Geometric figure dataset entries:
==*==

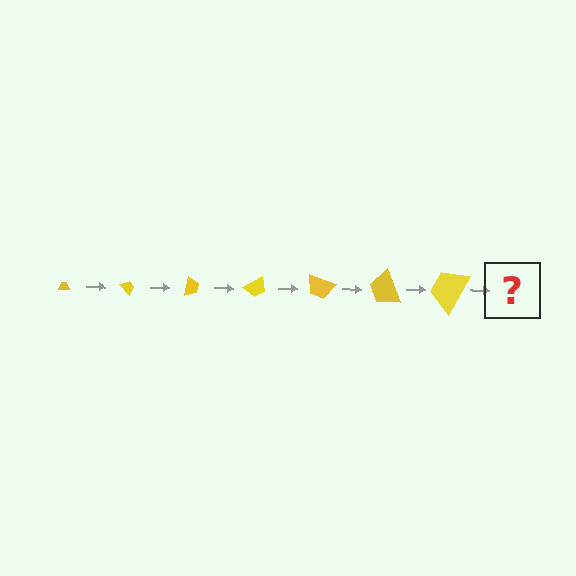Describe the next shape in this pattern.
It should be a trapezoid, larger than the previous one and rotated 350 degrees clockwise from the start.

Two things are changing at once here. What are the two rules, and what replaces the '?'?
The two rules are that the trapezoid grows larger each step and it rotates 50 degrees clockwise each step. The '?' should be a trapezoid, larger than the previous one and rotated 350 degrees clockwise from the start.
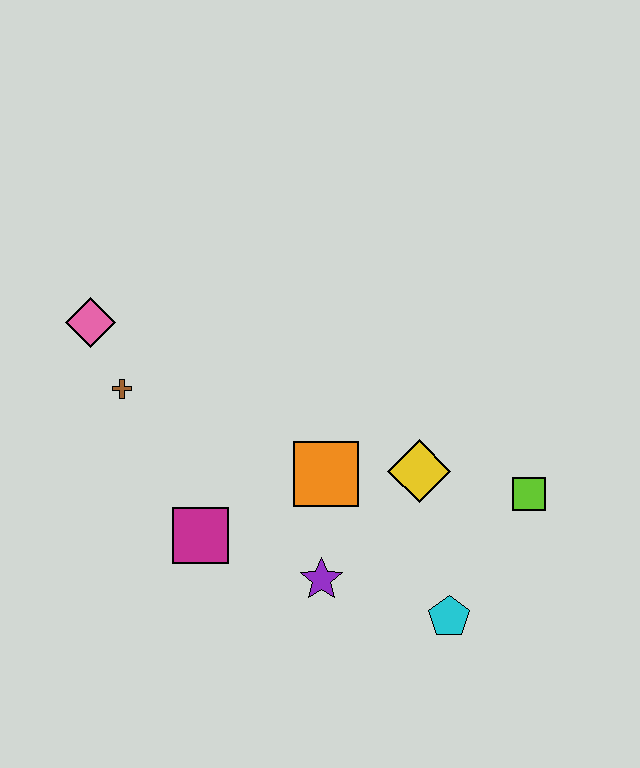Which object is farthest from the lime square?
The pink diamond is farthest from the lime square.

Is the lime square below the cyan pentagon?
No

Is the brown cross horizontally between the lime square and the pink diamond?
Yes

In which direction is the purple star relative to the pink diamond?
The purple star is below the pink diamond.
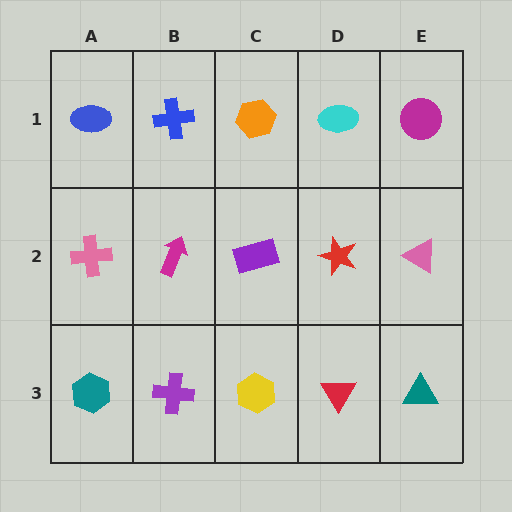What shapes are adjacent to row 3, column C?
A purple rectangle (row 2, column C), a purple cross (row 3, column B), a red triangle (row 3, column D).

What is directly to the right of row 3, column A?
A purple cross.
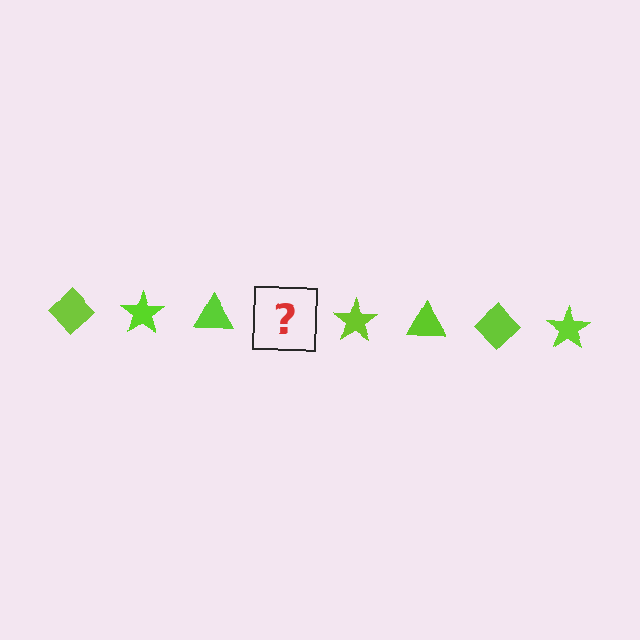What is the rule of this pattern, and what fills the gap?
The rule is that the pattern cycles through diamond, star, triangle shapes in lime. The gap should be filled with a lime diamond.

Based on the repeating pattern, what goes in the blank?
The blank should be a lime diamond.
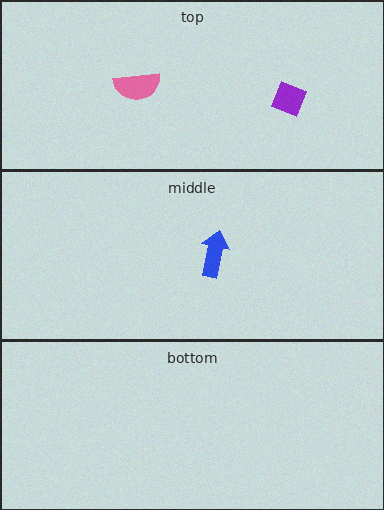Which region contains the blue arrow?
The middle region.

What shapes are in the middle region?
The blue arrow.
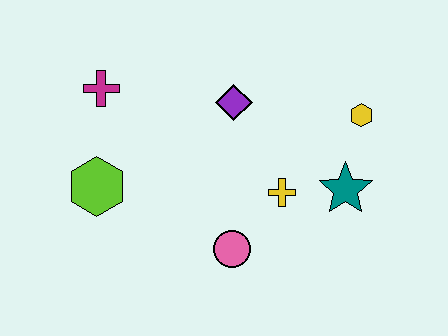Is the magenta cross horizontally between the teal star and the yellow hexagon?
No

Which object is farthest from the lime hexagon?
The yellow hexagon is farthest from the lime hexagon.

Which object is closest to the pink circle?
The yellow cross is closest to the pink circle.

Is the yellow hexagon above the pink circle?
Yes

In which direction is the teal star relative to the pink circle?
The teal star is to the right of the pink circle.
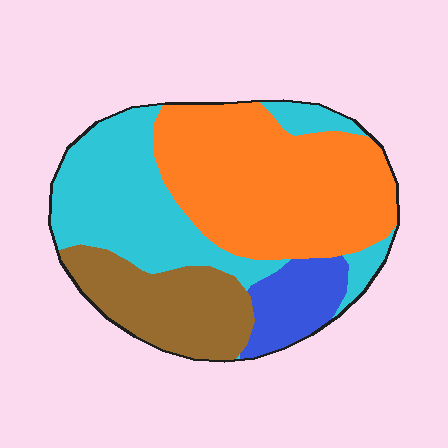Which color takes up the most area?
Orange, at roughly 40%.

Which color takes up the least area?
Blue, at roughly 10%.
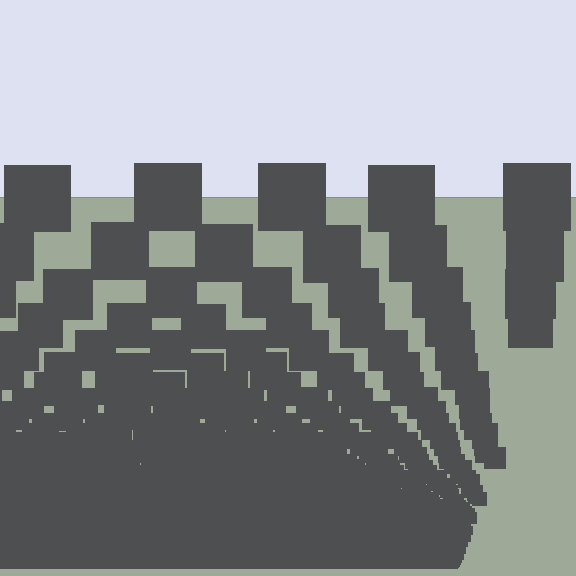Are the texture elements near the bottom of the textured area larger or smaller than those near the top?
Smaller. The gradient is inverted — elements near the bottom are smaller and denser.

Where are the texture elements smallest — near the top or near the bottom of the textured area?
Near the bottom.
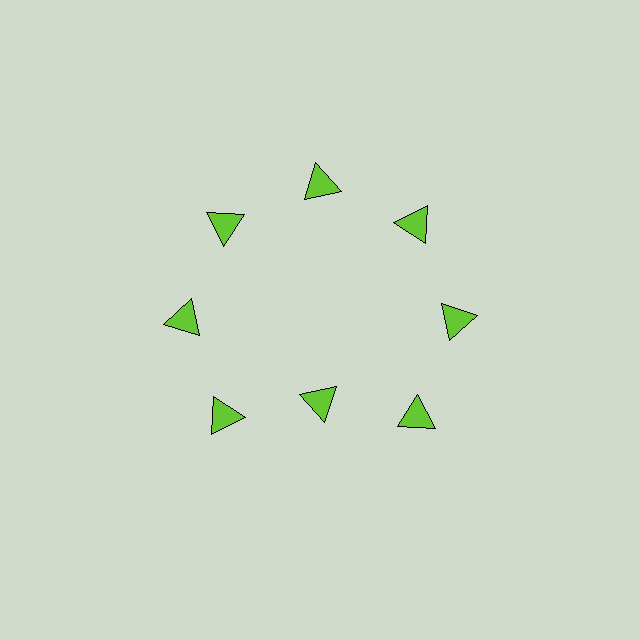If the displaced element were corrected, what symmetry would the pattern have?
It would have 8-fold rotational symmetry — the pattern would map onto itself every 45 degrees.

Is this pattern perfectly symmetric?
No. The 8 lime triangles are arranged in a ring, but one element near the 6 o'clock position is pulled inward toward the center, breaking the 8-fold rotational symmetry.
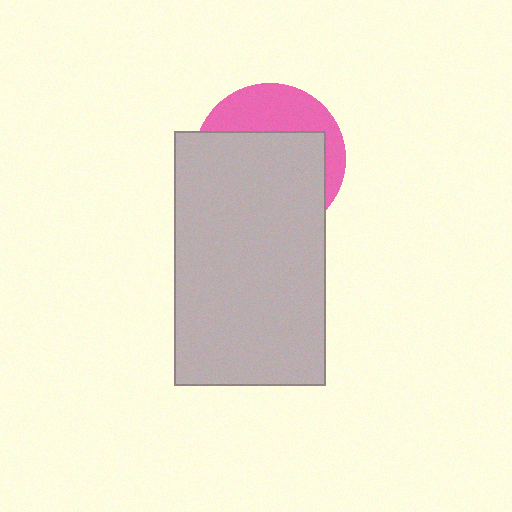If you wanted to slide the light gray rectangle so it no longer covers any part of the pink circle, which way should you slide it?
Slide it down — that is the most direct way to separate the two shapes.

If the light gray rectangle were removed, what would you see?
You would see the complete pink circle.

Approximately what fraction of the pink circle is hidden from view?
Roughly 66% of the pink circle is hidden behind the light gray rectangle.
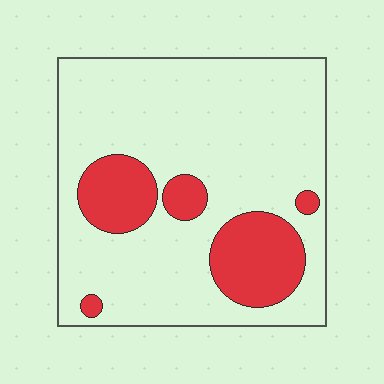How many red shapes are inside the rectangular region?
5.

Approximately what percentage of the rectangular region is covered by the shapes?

==*==

Requirement: In the records above, locate the line with "What shapes are in the middle region?"; output it and each line after it through the last one, exactly, omitting pictures.

Expected answer:
What shapes are in the middle region?
The blue arrow.
Is the magenta cross horizontally between the teal star and the yellow hexagon?
No

Which object is farthest from the lime hexagon?
The yellow hexagon is farthest from the lime hexagon.

Which object is closest to the pink circle?
The yellow cross is closest to the pink circle.

Is the yellow hexagon above the pink circle?
Yes

In which direction is the teal star relative to the pink circle?
The teal star is to the right of the pink circle.
Which color takes up the most area?
Orange, at roughly 40%.

Which color takes up the least area?
Blue, at roughly 10%.
Are the texture elements near the bottom of the textured area larger or smaller than those near the top?
Smaller. The gradient is inverted — elements near the bottom are smaller and denser.

Where are the texture elements smallest — near the top or near the bottom of the textured area?
Near the bottom.
If the displaced element were corrected, what symmetry would the pattern have?
It would have 8-fold rotational symmetry — the pattern would map onto itself every 45 degrees.

Is this pattern perfectly symmetric?
No. The 8 lime triangles are arranged in a ring, but one element near the 6 o'clock position is pulled inward toward the center, breaking the 8-fold rotational symmetry.
If you wanted to slide the light gray rectangle so it no longer covers any part of the pink circle, which way should you slide it?
Slide it down — that is the most direct way to separate the two shapes.

If the light gray rectangle were removed, what would you see?
You would see the complete pink circle.

Approximately what fraction of the pink circle is hidden from view?
Roughly 66% of the pink circle is hidden behind the light gray rectangle.
How many red shapes are inside the rectangular region?
5.

Approximately what percentage of the rectangular region is covered by the shapes?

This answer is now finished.